_Data records:_
····················

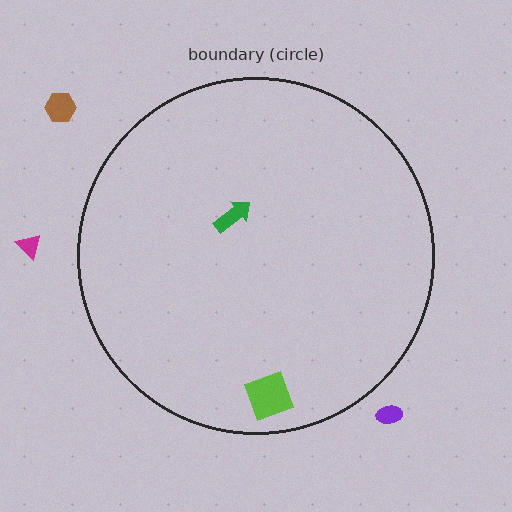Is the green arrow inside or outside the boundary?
Inside.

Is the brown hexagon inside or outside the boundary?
Outside.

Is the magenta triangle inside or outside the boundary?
Outside.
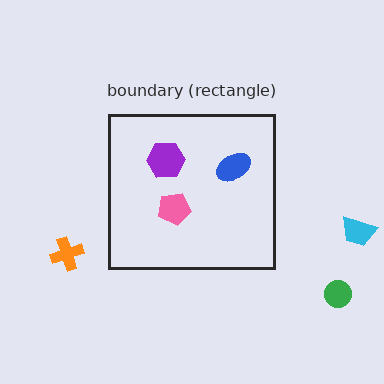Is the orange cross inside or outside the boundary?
Outside.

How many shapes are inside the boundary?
3 inside, 3 outside.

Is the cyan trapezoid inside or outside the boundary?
Outside.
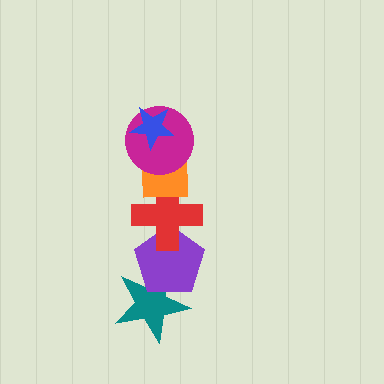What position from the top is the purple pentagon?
The purple pentagon is 5th from the top.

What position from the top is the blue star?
The blue star is 1st from the top.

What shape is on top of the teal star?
The purple pentagon is on top of the teal star.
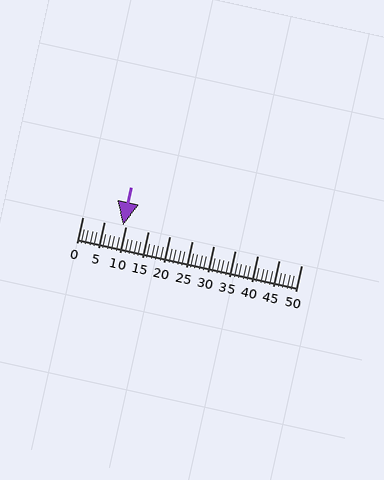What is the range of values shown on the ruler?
The ruler shows values from 0 to 50.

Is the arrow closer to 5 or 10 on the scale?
The arrow is closer to 10.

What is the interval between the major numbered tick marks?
The major tick marks are spaced 5 units apart.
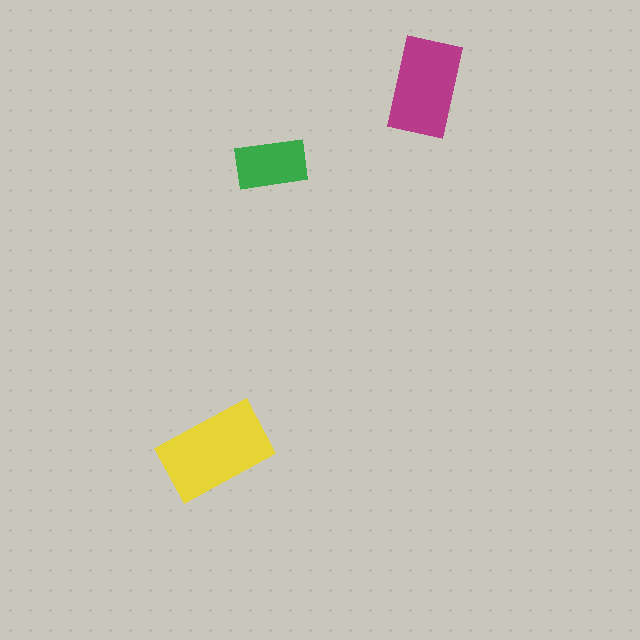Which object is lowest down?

····················

_The request:_
Repeat the records above exactly, leaving out the pictures.

_Written answer:_
Is the green arrow inside or outside the boundary?
Inside.

Is the brown hexagon inside or outside the boundary?
Outside.

Is the magenta triangle inside or outside the boundary?
Outside.
Is the orange cross inside or outside the boundary?
Outside.

How many shapes are inside the boundary?
3 inside, 3 outside.

Is the cyan trapezoid inside or outside the boundary?
Outside.
What position from the top is the purple pentagon?
The purple pentagon is 5th from the top.

What position from the top is the blue star?
The blue star is 1st from the top.

What shape is on top of the teal star?
The purple pentagon is on top of the teal star.
What is the range of values shown on the ruler?
The ruler shows values from 0 to 50.

Is the arrow closer to 5 or 10 on the scale?
The arrow is closer to 10.

What is the interval between the major numbered tick marks?
The major tick marks are spaced 5 units apart.
Which object is lowest down?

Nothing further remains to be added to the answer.